### Work required
Can you write out all the lines word for word, with no pictures?

### Record set

################

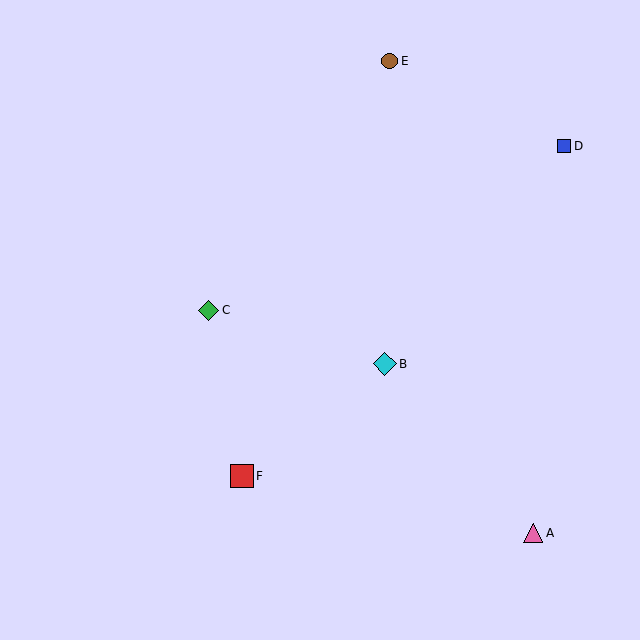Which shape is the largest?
The red square (labeled F) is the largest.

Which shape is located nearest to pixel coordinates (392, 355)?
The cyan diamond (labeled B) at (385, 364) is nearest to that location.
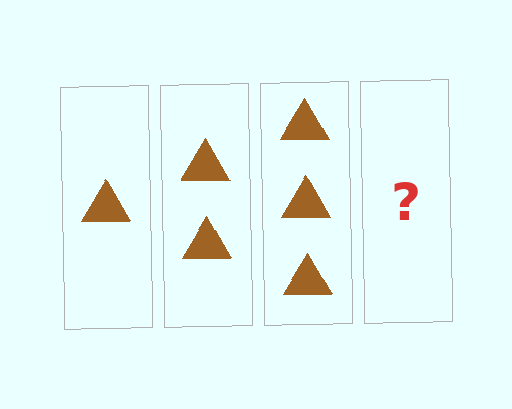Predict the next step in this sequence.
The next step is 4 triangles.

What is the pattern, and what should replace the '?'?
The pattern is that each step adds one more triangle. The '?' should be 4 triangles.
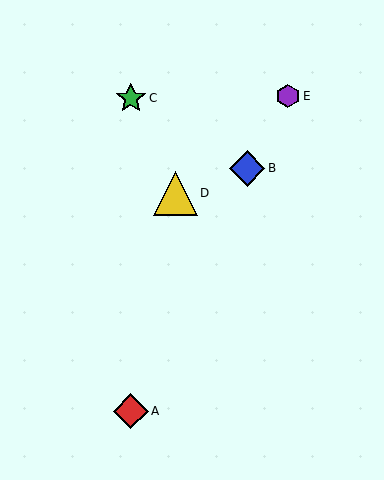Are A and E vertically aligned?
No, A is at x≈131 and E is at x≈288.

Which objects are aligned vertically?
Objects A, C are aligned vertically.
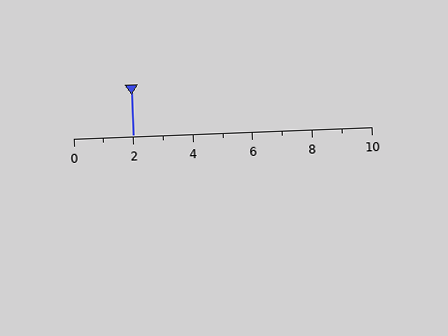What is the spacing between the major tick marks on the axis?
The major ticks are spaced 2 apart.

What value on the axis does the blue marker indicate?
The marker indicates approximately 2.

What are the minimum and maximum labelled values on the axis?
The axis runs from 0 to 10.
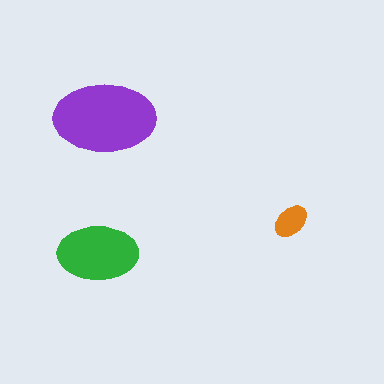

################

### Finished exercise
Which shape is the largest?
The red square (labeled F) is the largest.

Which shape is located nearest to pixel coordinates (392, 355)?
The cyan diamond (labeled B) at (385, 364) is nearest to that location.
Predict the next step in this sequence.
The next step is 4 triangles.

What is the pattern, and what should replace the '?'?
The pattern is that each step adds one more triangle. The '?' should be 4 triangles.
Are A and E vertically aligned?
No, A is at x≈131 and E is at x≈288.

Which objects are aligned vertically?
Objects A, C are aligned vertically.
What is the spacing between the major tick marks on the axis?
The major ticks are spaced 2 apart.

What value on the axis does the blue marker indicate?
The marker indicates approximately 2.

What are the minimum and maximum labelled values on the axis?
The axis runs from 0 to 10.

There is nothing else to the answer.